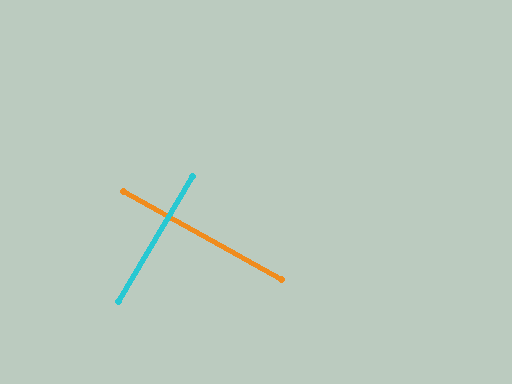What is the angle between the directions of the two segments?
Approximately 88 degrees.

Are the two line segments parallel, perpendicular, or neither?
Perpendicular — they meet at approximately 88°.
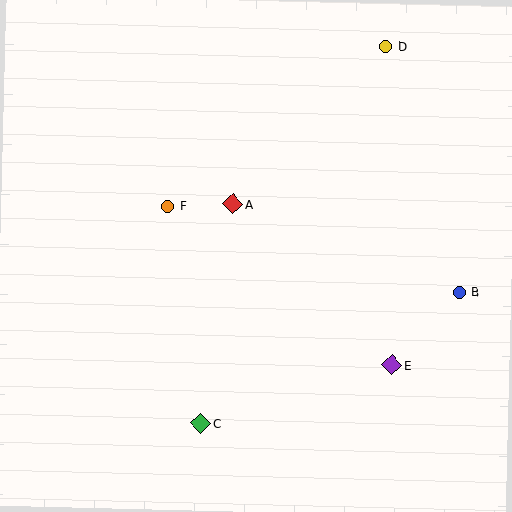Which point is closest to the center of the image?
Point A at (233, 204) is closest to the center.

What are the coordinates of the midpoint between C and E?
The midpoint between C and E is at (296, 394).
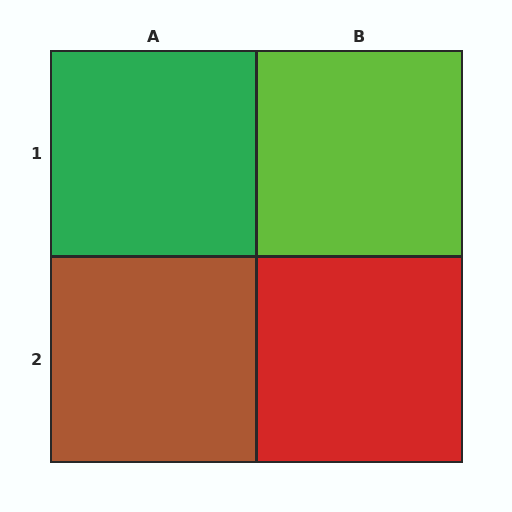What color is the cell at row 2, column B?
Red.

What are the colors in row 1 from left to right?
Green, lime.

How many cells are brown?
1 cell is brown.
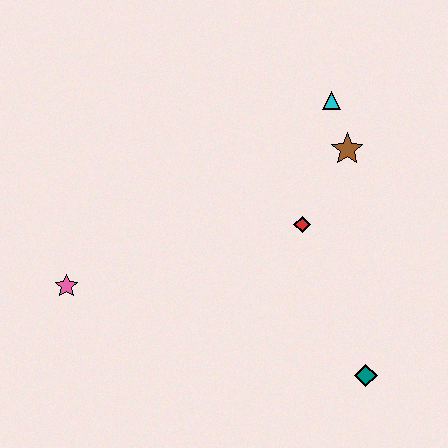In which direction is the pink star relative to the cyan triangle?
The pink star is to the left of the cyan triangle.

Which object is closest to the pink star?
The red diamond is closest to the pink star.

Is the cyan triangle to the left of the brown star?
Yes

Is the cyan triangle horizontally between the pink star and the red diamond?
No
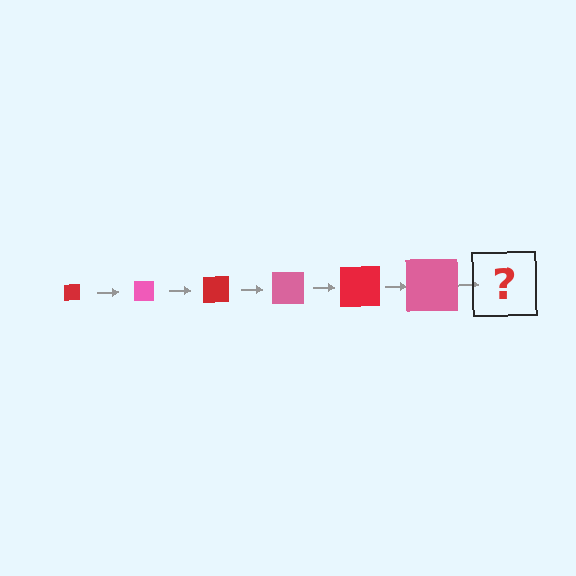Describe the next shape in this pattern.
It should be a red square, larger than the previous one.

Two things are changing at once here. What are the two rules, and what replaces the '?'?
The two rules are that the square grows larger each step and the color cycles through red and pink. The '?' should be a red square, larger than the previous one.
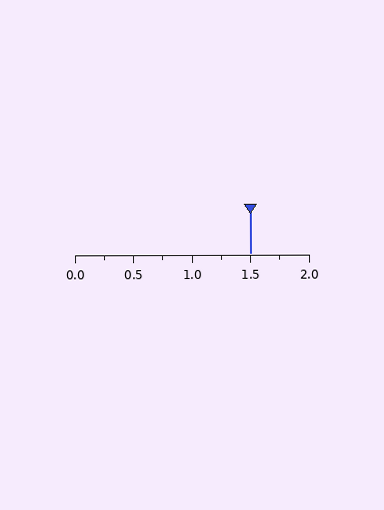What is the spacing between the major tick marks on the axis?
The major ticks are spaced 0.5 apart.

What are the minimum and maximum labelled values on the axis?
The axis runs from 0.0 to 2.0.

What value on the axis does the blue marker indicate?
The marker indicates approximately 1.5.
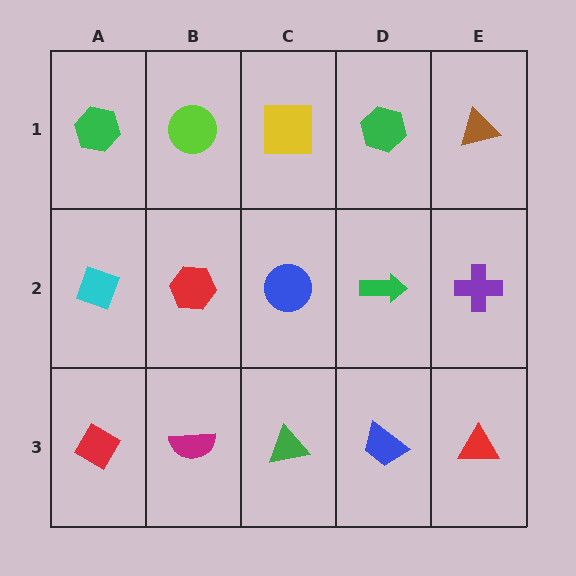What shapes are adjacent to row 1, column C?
A blue circle (row 2, column C), a lime circle (row 1, column B), a green hexagon (row 1, column D).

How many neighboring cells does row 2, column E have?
3.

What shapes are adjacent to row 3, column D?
A green arrow (row 2, column D), a green triangle (row 3, column C), a red triangle (row 3, column E).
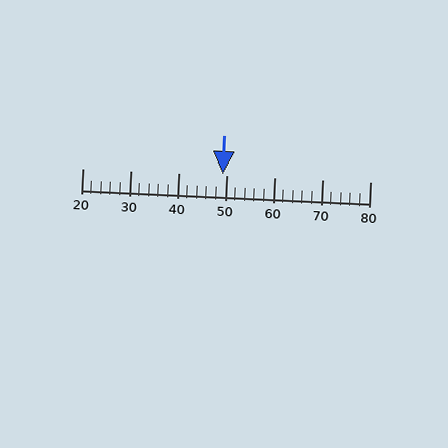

▶ [DIRECTIONS FOR THIS TASK]:
Reproduce all of the entries word for word, skipping any pictures they hold.

▶ [RESPONSE TO THE EXERCISE]:
What is the angle between the directions of the two segments?
Approximately 88 degrees.

Are the two line segments parallel, perpendicular, or neither?
Perpendicular — they meet at approximately 88°.
Which point is closest to the center of the image?
Point A at (233, 204) is closest to the center.

What are the coordinates of the midpoint between C and E?
The midpoint between C and E is at (296, 394).
What color is the cell at row 2, column B?
Red.

What are the colors in row 1 from left to right?
Green, lime.

How many cells are brown?
1 cell is brown.
In which direction is the pink star relative to the cyan triangle?
The pink star is to the left of the cyan triangle.

Which object is closest to the pink star?
The red diamond is closest to the pink star.

Is the cyan triangle to the left of the brown star?
Yes

Is the cyan triangle horizontally between the pink star and the red diamond?
No
Describe the next shape in this pattern.
It should be a red square, larger than the previous one.

Two things are changing at once here. What are the two rules, and what replaces the '?'?
The two rules are that the square grows larger each step and the color cycles through red and pink. The '?' should be a red square, larger than the previous one.
What is the spacing between the major tick marks on the axis?
The major ticks are spaced 0.5 apart.

What are the minimum and maximum labelled values on the axis?
The axis runs from 0.0 to 2.0.

What value on the axis does the blue marker indicate?
The marker indicates approximately 1.5.
What shapes are adjacent to row 1, column C?
A blue circle (row 2, column C), a lime circle (row 1, column B), a green hexagon (row 1, column D).

How many neighboring cells does row 2, column E have?
3.

What shapes are adjacent to row 3, column D?
A green arrow (row 2, column D), a green triangle (row 3, column C), a red triangle (row 3, column E).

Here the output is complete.